Extracted records:
# # # # # # #

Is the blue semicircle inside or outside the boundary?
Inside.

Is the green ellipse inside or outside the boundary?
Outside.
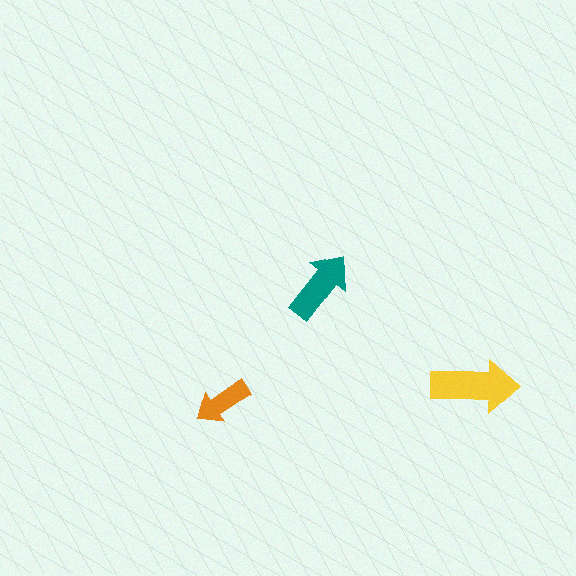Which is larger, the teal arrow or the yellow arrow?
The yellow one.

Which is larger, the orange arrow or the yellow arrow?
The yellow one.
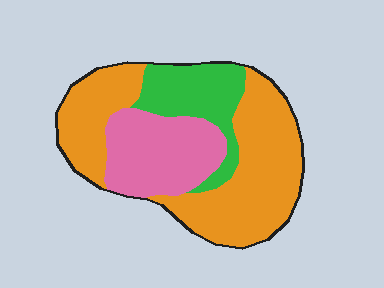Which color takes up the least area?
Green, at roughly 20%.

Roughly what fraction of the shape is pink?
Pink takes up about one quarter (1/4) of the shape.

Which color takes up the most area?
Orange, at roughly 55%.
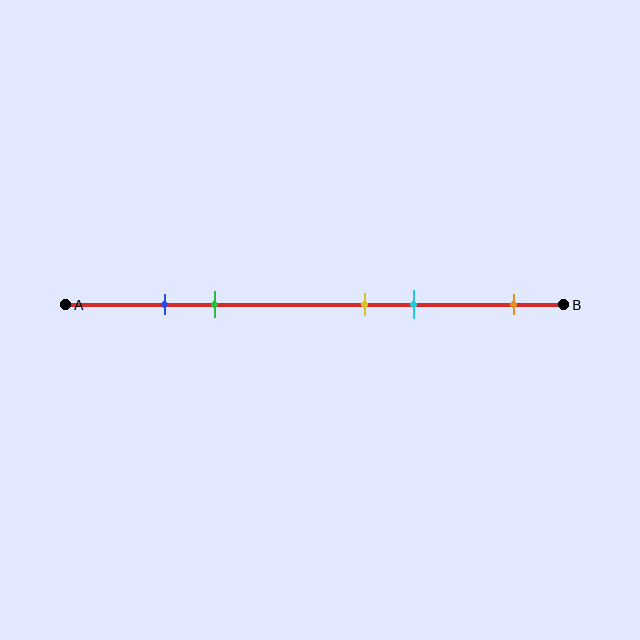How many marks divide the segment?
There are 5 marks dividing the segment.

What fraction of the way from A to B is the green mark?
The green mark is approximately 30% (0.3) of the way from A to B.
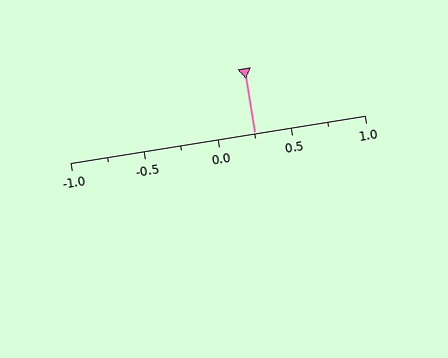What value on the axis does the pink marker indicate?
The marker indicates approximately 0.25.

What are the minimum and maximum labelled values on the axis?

# # # # # # #

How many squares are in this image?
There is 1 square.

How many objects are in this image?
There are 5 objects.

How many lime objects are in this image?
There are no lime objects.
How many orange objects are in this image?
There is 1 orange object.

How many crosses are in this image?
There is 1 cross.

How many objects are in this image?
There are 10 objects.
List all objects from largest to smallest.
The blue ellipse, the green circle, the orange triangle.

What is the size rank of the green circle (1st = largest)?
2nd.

# # # # # # #

-- Do this --
Give again, exactly as written, only the lines that start at the one with "What fraction of the way" and end at the one with "What are the", both included. Skip any pictures.

-- Solution to the problem --
What fraction of the way from A to B is the green mark?
The green mark is approximately 30% (0.3) of the way from A to B.
What value on the axis does the pink marker indicate?
The marker indicates approximately 0.25.

What are the minimum and maximum labelled values on the axis?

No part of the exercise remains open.